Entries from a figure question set
-- Start --

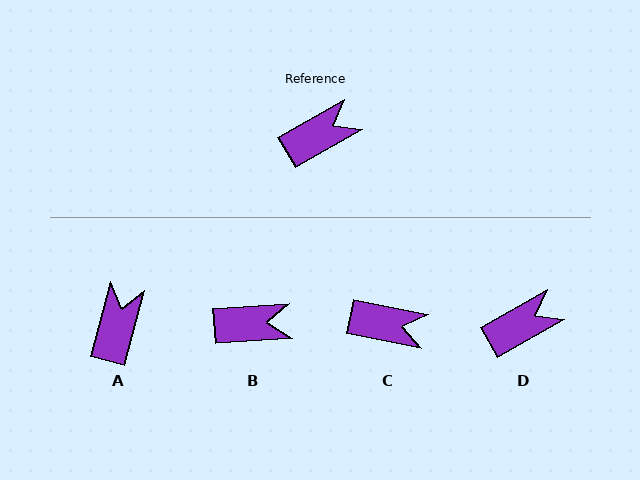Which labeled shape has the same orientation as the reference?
D.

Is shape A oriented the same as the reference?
No, it is off by about 45 degrees.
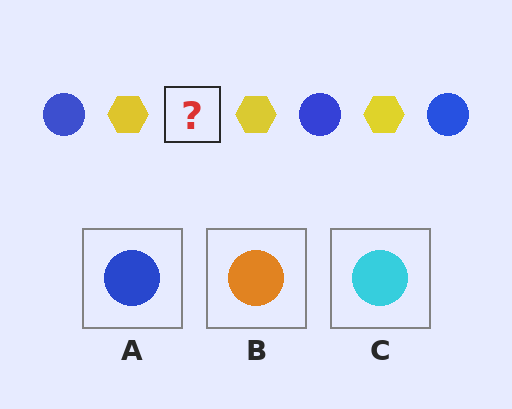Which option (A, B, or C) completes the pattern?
A.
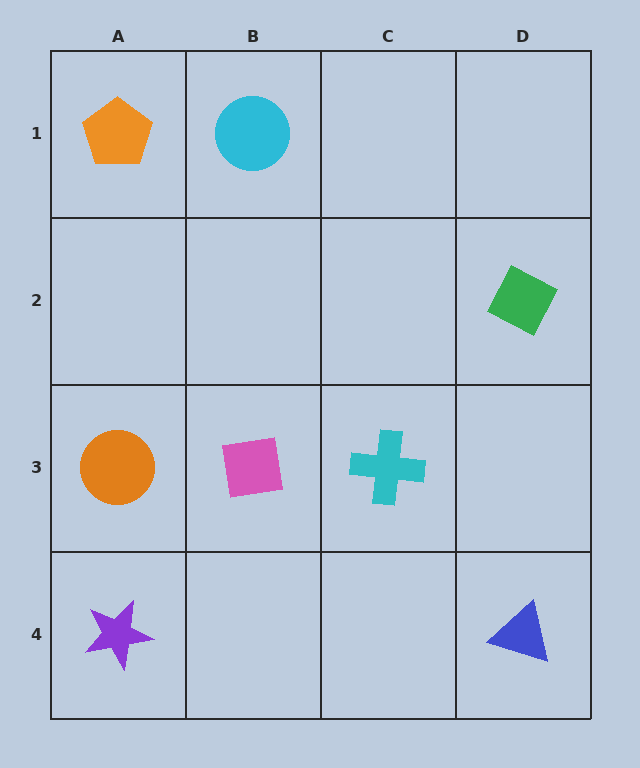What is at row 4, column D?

-- End --

Repeat the material above verbatim. Leave the pictures behind.

Which labeled shape has the same orientation as the reference?
D.

Is shape A oriented the same as the reference?
No, it is off by about 45 degrees.
Which option (A, B, or C) completes the pattern?
A.
What is at row 4, column D?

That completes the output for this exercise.